Records about drawn shapes:
::::
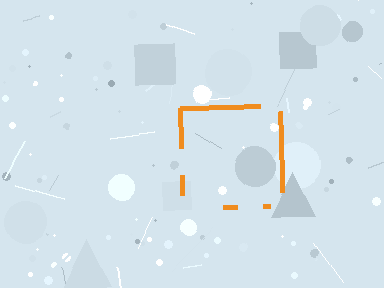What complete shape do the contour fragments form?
The contour fragments form a square.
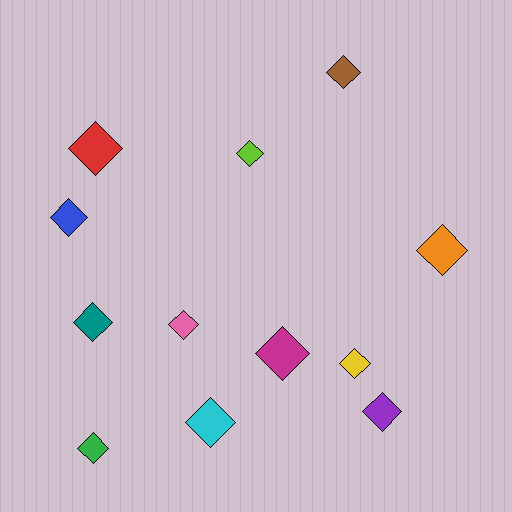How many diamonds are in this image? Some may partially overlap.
There are 12 diamonds.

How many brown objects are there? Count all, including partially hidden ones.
There is 1 brown object.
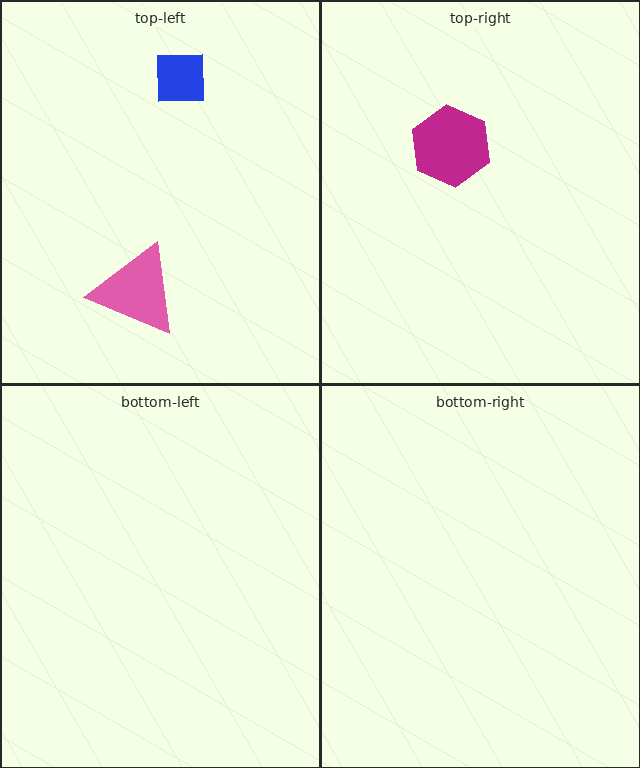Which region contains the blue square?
The top-left region.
::::
◆ INSTRUCTIONS FOR THE TASK ◆
Repeat all of the records verbatim, leaving out the pictures.

◆ REPLY ◆
What complete shape do the contour fragments form?
The contour fragments form a square.
How many diamonds are in this image? Some may partially overlap.
There are 12 diamonds.

How many brown objects are there? Count all, including partially hidden ones.
There is 1 brown object.
Which region contains the blue square?
The top-left region.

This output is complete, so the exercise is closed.